> [Objective]:
Rewrite the records as a numbered list, leaving out blank lines, from the start of the records through the line containing "[145,214,189,270]". Include only those lines.

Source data
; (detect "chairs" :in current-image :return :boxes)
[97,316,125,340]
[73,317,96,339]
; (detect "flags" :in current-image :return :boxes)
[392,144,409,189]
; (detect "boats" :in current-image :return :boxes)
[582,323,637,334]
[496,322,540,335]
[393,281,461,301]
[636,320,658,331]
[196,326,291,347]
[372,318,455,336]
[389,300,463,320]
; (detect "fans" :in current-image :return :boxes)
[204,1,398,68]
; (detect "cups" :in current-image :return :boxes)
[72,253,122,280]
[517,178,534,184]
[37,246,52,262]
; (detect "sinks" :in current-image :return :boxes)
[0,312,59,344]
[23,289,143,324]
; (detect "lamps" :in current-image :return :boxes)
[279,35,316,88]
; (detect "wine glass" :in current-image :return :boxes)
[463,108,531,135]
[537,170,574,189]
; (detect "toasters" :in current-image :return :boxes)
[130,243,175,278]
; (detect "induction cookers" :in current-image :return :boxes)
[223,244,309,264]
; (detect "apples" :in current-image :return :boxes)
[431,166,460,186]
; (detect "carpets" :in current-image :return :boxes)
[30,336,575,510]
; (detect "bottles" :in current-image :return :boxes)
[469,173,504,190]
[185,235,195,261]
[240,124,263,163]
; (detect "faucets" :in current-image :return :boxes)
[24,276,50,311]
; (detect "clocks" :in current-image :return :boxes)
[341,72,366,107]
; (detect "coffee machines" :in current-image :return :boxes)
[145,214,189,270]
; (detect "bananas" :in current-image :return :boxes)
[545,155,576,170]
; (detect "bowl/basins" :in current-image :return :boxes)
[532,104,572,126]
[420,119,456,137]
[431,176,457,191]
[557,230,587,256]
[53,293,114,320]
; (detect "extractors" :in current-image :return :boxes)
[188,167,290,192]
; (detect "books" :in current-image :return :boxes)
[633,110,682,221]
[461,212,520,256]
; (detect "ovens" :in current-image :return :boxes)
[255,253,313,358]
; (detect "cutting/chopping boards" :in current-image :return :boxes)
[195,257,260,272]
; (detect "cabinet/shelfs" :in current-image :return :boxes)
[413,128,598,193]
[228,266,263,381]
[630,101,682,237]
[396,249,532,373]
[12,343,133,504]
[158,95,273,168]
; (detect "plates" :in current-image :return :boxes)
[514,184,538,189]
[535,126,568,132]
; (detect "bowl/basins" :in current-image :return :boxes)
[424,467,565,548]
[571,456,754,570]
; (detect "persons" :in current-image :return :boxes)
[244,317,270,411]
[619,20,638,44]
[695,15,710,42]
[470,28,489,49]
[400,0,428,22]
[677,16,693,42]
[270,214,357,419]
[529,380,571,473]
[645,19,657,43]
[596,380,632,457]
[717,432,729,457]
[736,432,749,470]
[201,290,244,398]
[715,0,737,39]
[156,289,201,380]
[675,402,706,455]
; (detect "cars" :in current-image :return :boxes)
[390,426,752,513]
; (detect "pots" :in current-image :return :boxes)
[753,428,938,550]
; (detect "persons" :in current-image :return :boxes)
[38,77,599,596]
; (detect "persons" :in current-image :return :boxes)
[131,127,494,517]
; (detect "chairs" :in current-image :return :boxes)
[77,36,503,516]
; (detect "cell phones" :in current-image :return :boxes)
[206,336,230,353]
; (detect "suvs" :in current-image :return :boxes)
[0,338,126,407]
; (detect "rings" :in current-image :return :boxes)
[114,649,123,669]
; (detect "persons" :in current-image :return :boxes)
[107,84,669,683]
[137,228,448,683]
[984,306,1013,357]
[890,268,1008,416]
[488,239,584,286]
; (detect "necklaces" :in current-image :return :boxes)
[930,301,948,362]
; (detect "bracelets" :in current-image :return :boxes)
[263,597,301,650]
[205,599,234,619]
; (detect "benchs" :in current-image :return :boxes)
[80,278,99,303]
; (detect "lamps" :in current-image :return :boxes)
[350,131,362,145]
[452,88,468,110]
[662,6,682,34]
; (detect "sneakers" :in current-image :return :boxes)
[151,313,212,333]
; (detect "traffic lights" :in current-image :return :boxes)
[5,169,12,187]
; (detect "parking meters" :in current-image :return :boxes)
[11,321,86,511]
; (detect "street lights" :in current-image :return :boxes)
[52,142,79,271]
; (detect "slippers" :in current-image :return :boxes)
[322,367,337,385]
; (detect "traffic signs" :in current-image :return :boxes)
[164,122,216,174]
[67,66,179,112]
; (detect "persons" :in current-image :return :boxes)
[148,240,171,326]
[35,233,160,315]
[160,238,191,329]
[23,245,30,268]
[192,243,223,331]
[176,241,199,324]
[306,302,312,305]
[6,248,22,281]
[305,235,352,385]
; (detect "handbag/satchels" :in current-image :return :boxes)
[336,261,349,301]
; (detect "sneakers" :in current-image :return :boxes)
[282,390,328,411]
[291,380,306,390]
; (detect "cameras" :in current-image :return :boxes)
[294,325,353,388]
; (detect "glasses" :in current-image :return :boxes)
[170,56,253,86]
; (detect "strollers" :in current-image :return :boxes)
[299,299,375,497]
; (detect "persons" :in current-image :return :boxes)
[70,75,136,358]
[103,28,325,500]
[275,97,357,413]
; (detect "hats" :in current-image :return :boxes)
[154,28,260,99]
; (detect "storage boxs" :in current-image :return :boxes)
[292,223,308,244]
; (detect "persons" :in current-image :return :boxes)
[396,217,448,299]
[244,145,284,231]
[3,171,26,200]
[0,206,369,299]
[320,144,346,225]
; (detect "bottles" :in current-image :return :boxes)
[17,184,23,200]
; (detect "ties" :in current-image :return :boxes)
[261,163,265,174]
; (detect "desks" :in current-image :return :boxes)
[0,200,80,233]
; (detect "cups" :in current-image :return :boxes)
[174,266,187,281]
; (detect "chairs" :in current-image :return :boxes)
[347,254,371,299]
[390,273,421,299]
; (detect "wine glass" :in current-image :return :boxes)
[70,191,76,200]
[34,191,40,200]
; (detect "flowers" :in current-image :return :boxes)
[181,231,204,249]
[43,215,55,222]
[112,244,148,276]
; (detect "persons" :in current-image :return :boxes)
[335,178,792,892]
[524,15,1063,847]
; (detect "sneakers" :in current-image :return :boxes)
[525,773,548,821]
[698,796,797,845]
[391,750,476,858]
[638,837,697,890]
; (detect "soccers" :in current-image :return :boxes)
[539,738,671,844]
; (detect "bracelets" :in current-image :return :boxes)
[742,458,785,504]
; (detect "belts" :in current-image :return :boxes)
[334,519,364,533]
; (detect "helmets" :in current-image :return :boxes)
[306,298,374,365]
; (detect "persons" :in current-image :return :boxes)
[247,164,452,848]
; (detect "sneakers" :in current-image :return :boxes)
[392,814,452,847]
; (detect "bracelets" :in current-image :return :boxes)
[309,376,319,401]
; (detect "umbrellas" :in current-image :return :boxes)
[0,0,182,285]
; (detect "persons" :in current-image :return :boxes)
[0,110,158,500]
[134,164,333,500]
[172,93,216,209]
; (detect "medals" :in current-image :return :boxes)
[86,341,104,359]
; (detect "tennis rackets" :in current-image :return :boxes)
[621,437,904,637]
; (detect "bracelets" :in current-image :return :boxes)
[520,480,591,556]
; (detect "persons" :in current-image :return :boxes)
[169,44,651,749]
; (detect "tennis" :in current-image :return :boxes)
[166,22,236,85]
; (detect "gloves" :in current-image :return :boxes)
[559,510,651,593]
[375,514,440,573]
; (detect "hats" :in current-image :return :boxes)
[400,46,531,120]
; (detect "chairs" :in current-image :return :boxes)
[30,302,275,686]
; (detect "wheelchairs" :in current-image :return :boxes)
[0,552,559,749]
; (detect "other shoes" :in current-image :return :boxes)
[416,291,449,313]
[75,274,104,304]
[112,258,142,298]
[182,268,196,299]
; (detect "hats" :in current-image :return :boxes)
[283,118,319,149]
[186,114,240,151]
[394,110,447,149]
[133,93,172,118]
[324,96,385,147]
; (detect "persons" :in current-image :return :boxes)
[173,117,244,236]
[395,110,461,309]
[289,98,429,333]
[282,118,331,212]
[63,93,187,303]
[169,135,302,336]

> [Result]:
1. ; (detect "chairs" :in current-image :return :boxes)
2. [97,316,125,340]
3. [73,317,96,339]
4. ; (detect "flags" :in current-image :return :boxes)
5. [392,144,409,189]
6. ; (detect "boats" :in current-image :return :boxes)
7. [582,323,637,334]
8. [496,322,540,335]
9. [393,281,461,301]
10. [636,320,658,331]
11. [196,326,291,347]
12. [372,318,455,336]
13. [389,300,463,320]
14. ; (detect "fans" :in current-image :return :boxes)
15. [204,1,398,68]
16. ; (detect "cups" :in current-image :return :boxes)
17. [72,253,122,280]
18. [517,178,534,184]
19. [37,246,52,262]
20. ; (detect "sinks" :in current-image :return :boxes)
21. [0,312,59,344]
22. [23,289,143,324]
23. ; (detect "lamps" :in current-image :return :boxes)
24. [279,35,316,88]
25. ; (detect "wine glass" :in current-image :return :boxes)
26. [463,108,531,135]
27. [537,170,574,189]
28. ; (detect "toasters" :in current-image :return :boxes)
29. [130,243,175,278]
30. ; (detect "induction cookers" :in current-image :return :boxes)
31. [223,244,309,264]
32. ; (detect "apples" :in current-image :return :boxes)
33. [431,166,460,186]
34. ; (detect "carpets" :in current-image :return :boxes)
35. [30,336,575,510]
36. ; (detect "bottles" :in current-image :return :boxes)
37. [469,173,504,190]
38. [185,235,195,261]
39. [240,124,263,163]
40. ; (detect "faucets" :in current-image :return :boxes)
41. [24,276,50,311]
42. ; (detect "clocks" :in current-image :return :boxes)
43. [341,72,366,107]
44. ; (detect "coffee machines" :in current-image :return :boxes)
45. [145,214,189,270]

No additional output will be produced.